* [INSTRUCTIONS FOR THE TASK] Begin at the line that holds "Which object is farthest from the teal" and retype every line through the end of the material, both included. Leave out the pictures.
+===+
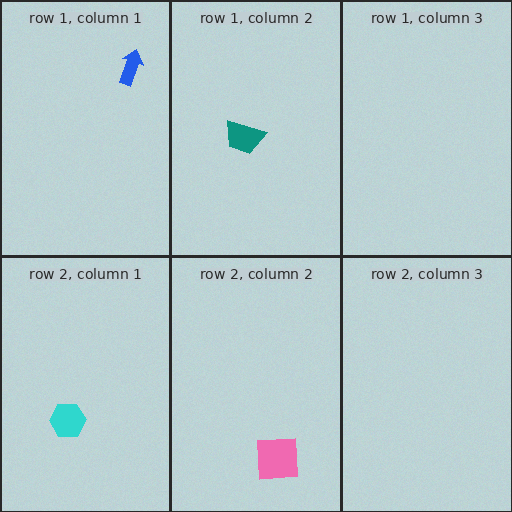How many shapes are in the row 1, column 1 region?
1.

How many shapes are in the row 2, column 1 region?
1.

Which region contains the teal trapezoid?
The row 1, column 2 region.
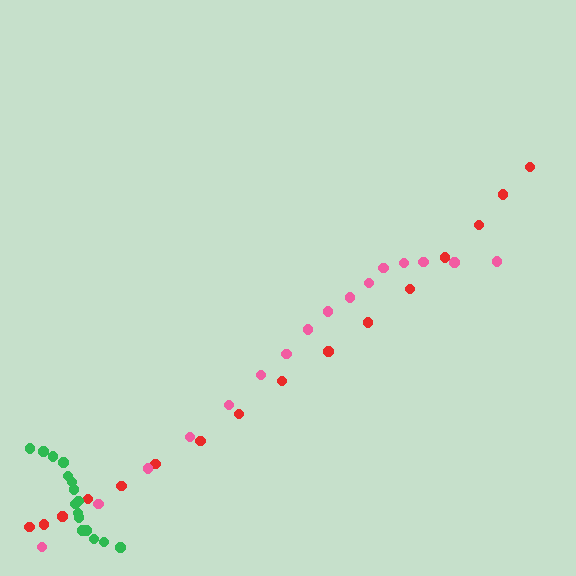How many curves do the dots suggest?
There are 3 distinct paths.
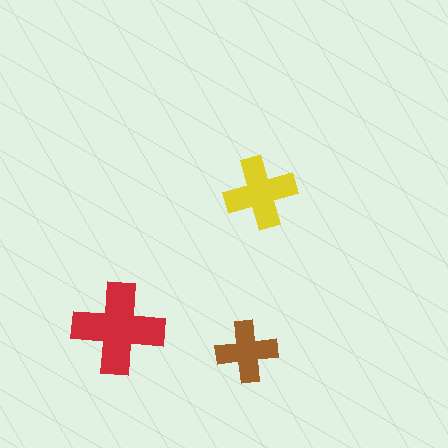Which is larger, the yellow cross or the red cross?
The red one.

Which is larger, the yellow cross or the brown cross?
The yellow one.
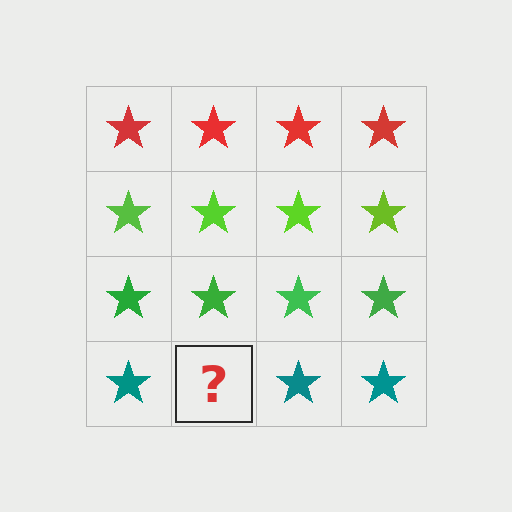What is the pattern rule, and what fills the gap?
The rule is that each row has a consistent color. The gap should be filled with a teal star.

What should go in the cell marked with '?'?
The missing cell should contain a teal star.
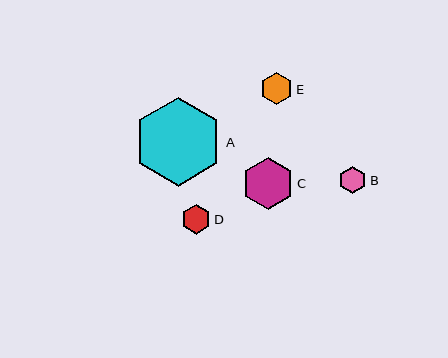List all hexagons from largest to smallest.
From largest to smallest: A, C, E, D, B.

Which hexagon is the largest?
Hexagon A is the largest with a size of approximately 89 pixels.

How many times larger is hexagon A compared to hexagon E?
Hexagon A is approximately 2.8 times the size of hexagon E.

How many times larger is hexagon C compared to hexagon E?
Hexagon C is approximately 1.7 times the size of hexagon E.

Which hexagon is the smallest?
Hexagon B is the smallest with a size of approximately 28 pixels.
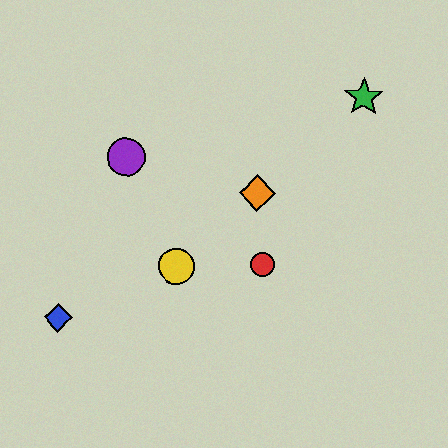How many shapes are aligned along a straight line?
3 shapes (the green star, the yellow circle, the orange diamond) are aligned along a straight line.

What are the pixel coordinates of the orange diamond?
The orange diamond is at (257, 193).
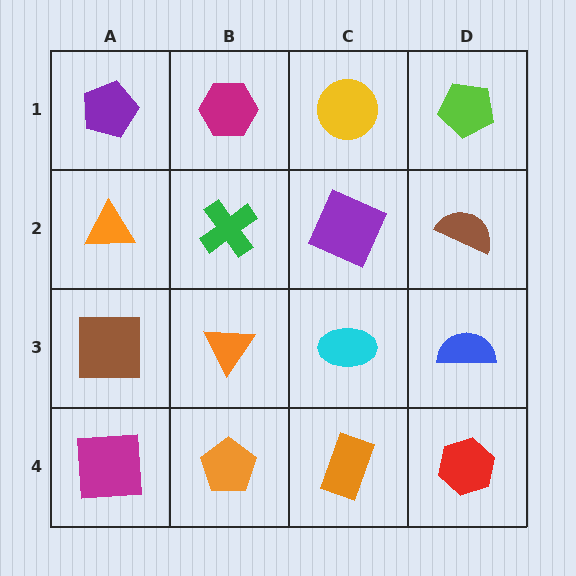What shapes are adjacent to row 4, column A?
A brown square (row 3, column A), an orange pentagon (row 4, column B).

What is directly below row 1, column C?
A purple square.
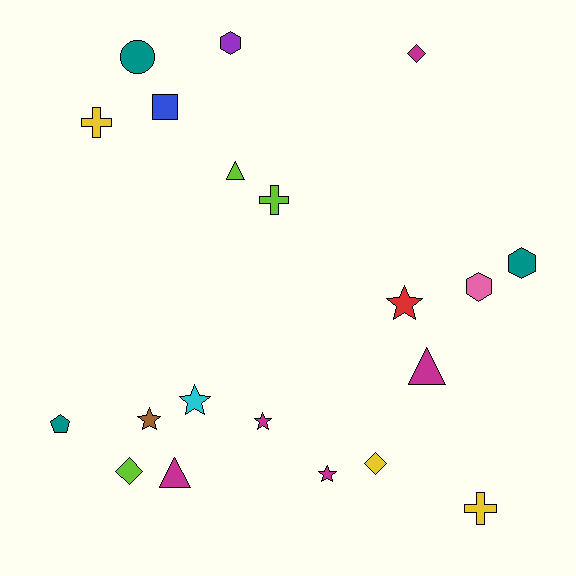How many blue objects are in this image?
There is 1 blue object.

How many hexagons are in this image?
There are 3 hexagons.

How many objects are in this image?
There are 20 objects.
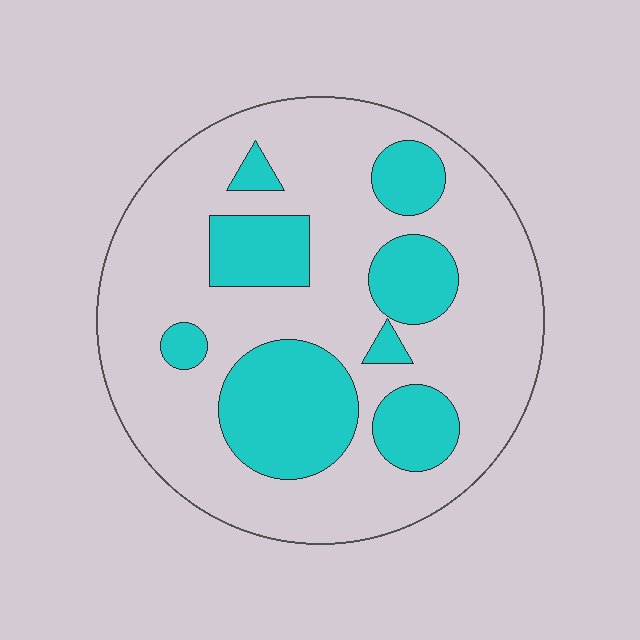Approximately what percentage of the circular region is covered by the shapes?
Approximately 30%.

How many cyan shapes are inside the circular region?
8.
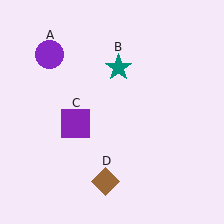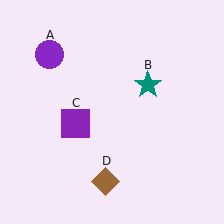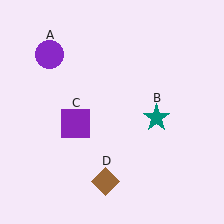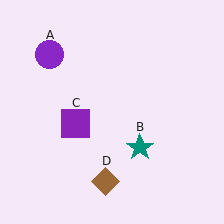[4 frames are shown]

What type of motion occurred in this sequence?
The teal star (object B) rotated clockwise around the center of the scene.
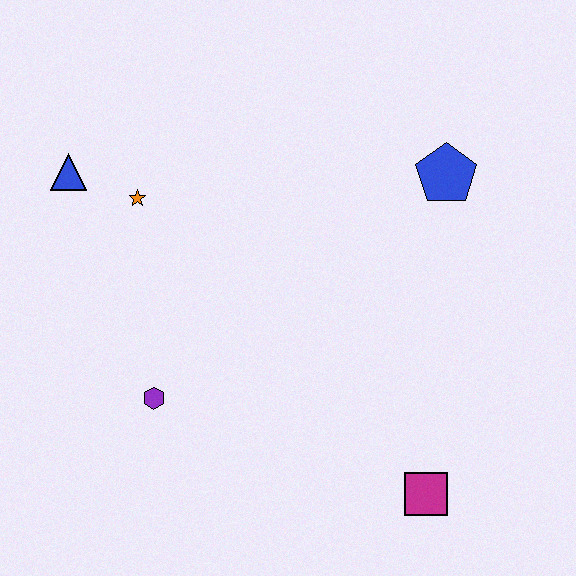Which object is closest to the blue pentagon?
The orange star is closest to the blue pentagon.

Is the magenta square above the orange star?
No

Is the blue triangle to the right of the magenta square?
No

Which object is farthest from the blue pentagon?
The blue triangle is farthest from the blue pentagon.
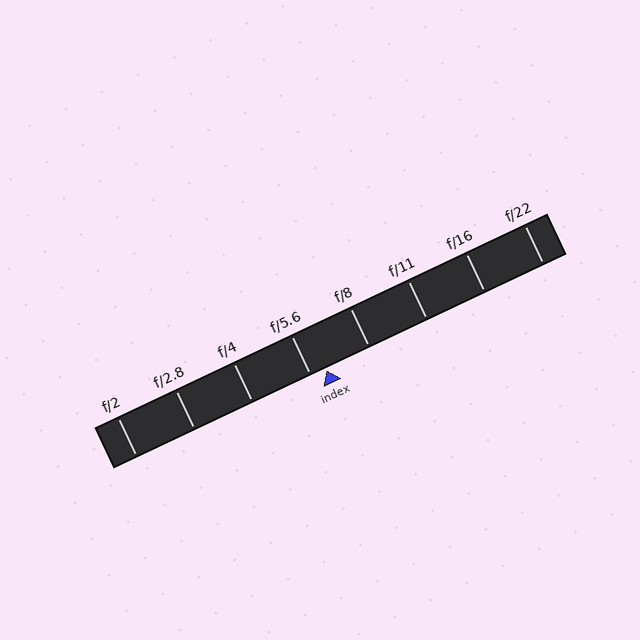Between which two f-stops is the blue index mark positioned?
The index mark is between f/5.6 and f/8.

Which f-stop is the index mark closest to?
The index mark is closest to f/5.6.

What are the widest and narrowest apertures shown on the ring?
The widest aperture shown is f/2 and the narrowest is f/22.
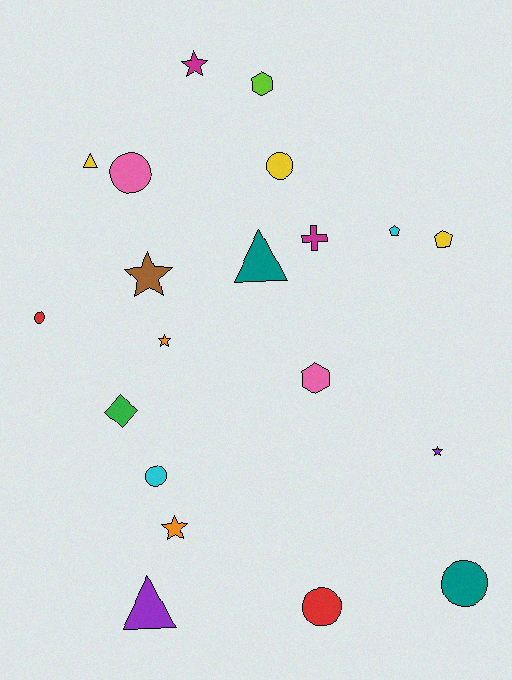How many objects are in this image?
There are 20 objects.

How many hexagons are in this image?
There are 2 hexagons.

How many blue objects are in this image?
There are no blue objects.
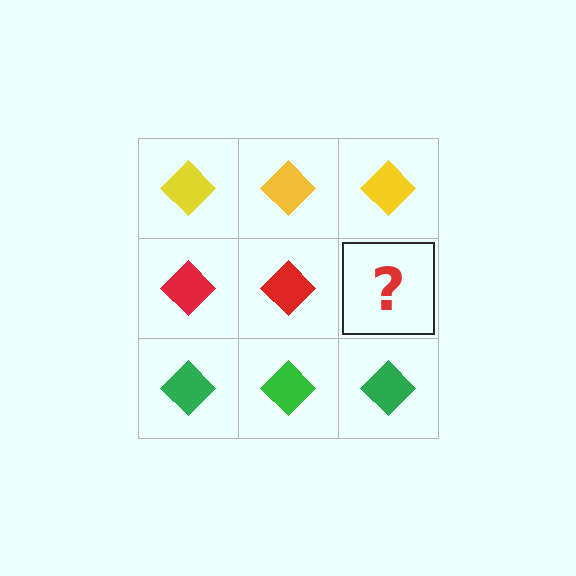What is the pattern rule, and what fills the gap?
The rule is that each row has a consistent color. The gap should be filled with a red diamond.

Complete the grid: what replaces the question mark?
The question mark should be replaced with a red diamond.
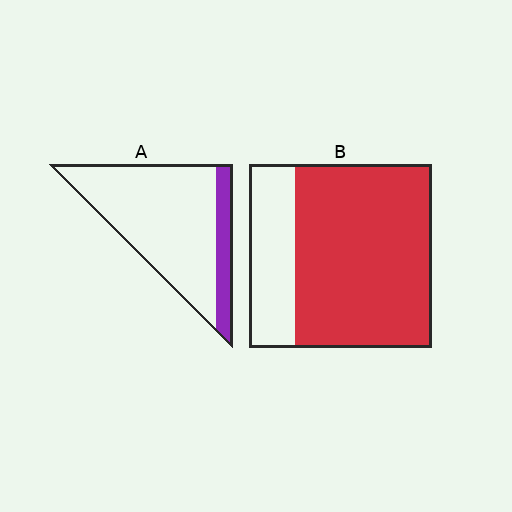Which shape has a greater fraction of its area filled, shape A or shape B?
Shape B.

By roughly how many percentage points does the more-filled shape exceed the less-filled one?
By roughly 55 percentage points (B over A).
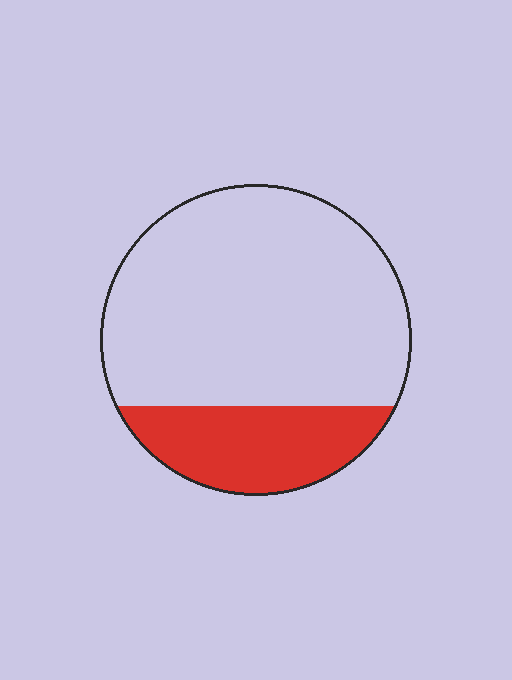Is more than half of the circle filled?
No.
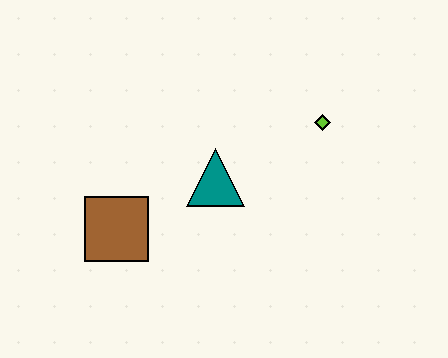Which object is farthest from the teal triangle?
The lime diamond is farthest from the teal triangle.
+===+
* [EXERCISE ANSWER]
Which object is farthest from the teal triangle?
The lime diamond is farthest from the teal triangle.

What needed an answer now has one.